[Entries from a figure question set]
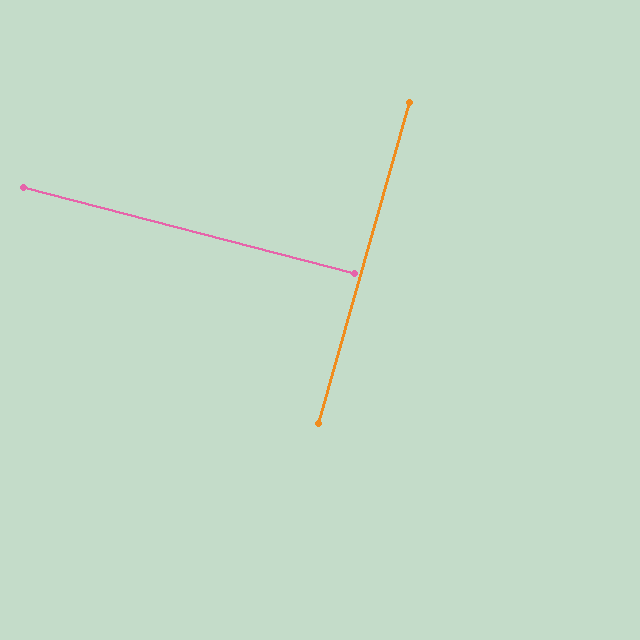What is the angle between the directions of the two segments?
Approximately 89 degrees.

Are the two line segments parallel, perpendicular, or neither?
Perpendicular — they meet at approximately 89°.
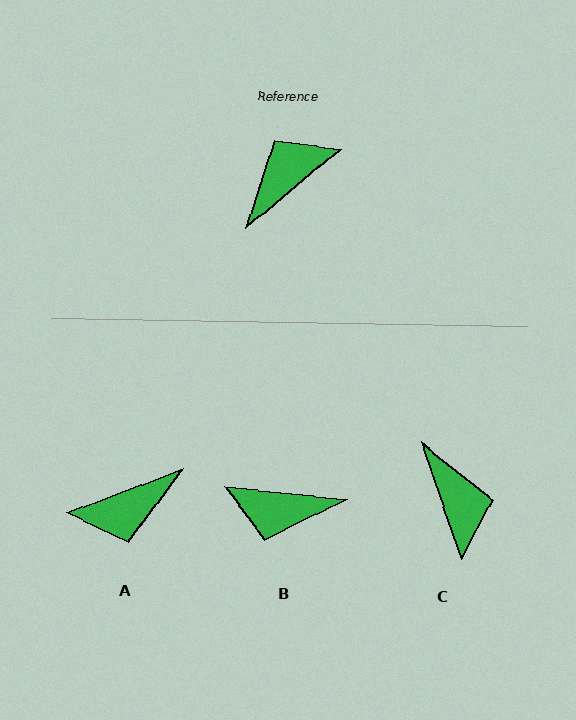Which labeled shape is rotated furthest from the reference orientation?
A, about 161 degrees away.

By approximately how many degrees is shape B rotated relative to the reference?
Approximately 134 degrees counter-clockwise.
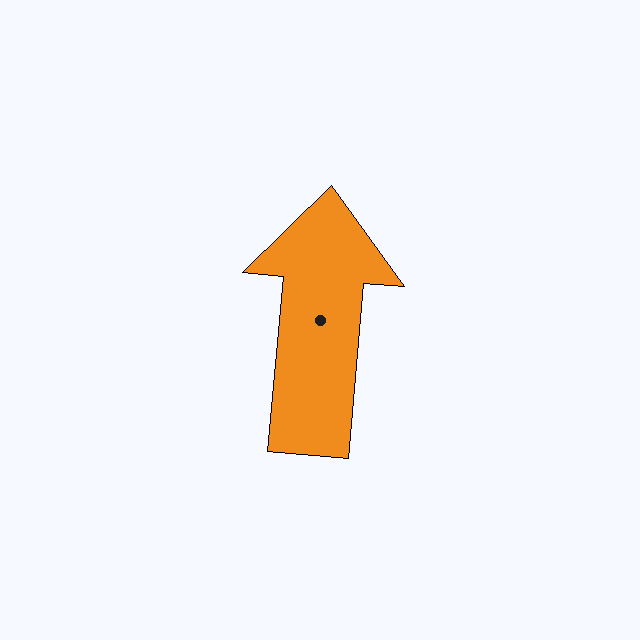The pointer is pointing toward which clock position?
Roughly 12 o'clock.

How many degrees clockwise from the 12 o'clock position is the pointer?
Approximately 5 degrees.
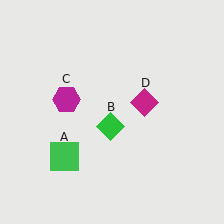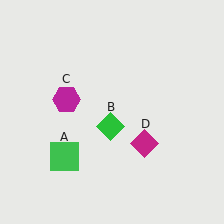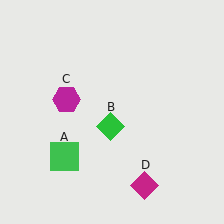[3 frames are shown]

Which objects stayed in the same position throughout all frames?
Green square (object A) and green diamond (object B) and magenta hexagon (object C) remained stationary.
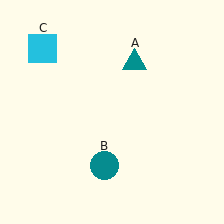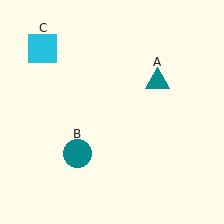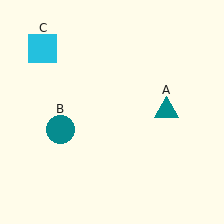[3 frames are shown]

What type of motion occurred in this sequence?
The teal triangle (object A), teal circle (object B) rotated clockwise around the center of the scene.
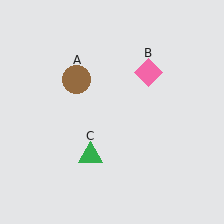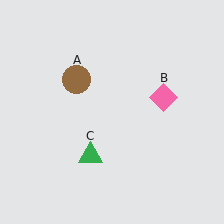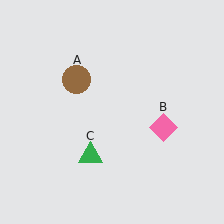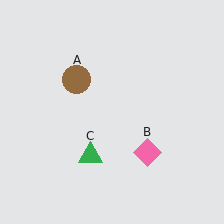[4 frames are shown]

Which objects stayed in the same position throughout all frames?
Brown circle (object A) and green triangle (object C) remained stationary.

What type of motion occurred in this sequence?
The pink diamond (object B) rotated clockwise around the center of the scene.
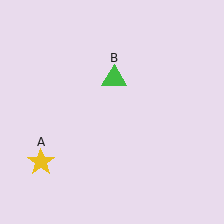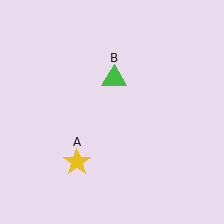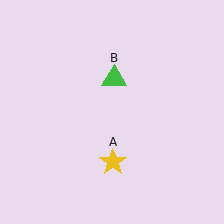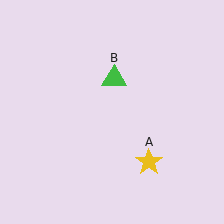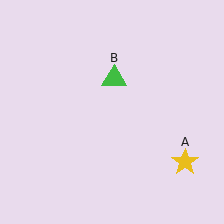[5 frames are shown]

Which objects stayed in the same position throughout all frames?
Green triangle (object B) remained stationary.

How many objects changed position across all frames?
1 object changed position: yellow star (object A).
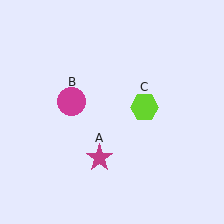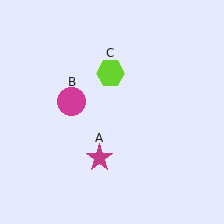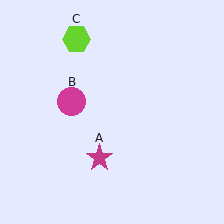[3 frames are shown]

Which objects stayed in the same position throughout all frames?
Magenta star (object A) and magenta circle (object B) remained stationary.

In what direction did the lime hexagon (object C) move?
The lime hexagon (object C) moved up and to the left.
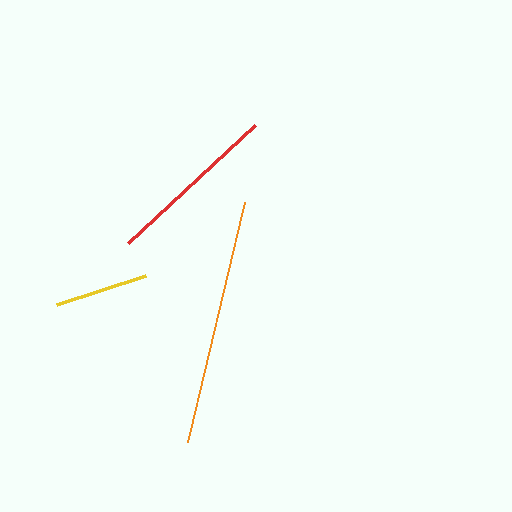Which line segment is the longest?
The orange line is the longest at approximately 246 pixels.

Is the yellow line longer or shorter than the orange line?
The orange line is longer than the yellow line.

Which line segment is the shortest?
The yellow line is the shortest at approximately 94 pixels.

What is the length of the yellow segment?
The yellow segment is approximately 94 pixels long.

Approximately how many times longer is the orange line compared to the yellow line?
The orange line is approximately 2.6 times the length of the yellow line.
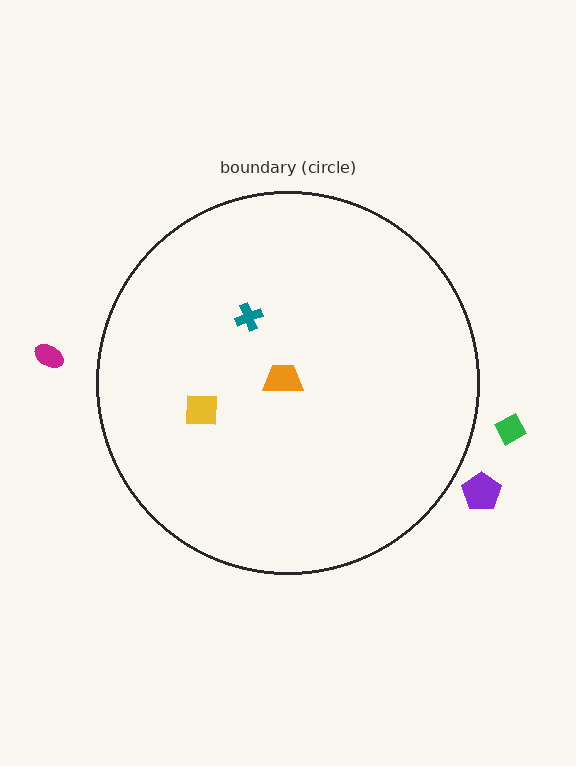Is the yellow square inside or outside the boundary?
Inside.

- **Work to complete**: Without the pictures, return the entries exactly as they appear.

- **The completed task**:
What is the angle between the directions of the two segments?
Approximately 89 degrees.

Are the two line segments parallel, perpendicular, or neither?
Perpendicular — they meet at approximately 89°.
Which labeled shape is rotated furthest from the reference orientation?
A, about 161 degrees away.

By approximately how many degrees is shape B rotated relative to the reference?
Approximately 134 degrees counter-clockwise.
The pointer is pointing toward which clock position?
Roughly 12 o'clock.

How many degrees clockwise from the 12 o'clock position is the pointer?
Approximately 5 degrees.
[3 frames are shown]

Which objects stayed in the same position throughout all frames?
Green square (object A) and green diamond (object B) and magenta hexagon (object C) remained stationary.
[3 frames are shown]

What type of motion occurred in this sequence?
The teal triangle (object A), teal circle (object B) rotated clockwise around the center of the scene.
[4 frames are shown]

Which objects stayed in the same position throughout all frames?
Brown circle (object A) and green triangle (object C) remained stationary.

What type of motion occurred in this sequence?
The pink diamond (object B) rotated clockwise around the center of the scene.
[5 frames are shown]

Which objects stayed in the same position throughout all frames?
Green triangle (object B) remained stationary.

How many objects changed position across all frames?
1 object changed position: yellow star (object A).
[3 frames are shown]

Which objects stayed in the same position throughout all frames?
Magenta star (object A) and magenta circle (object B) remained stationary.

In what direction did the lime hexagon (object C) move?
The lime hexagon (object C) moved up and to the left.
Which line segment is the longest?
The orange line is the longest at approximately 246 pixels.

Is the yellow line longer or shorter than the orange line?
The orange line is longer than the yellow line.

Which line segment is the shortest?
The yellow line is the shortest at approximately 94 pixels.

What is the length of the yellow segment?
The yellow segment is approximately 94 pixels long.

Approximately how many times longer is the orange line compared to the yellow line?
The orange line is approximately 2.6 times the length of the yellow line.
Is the yellow square inside or outside the boundary?
Inside.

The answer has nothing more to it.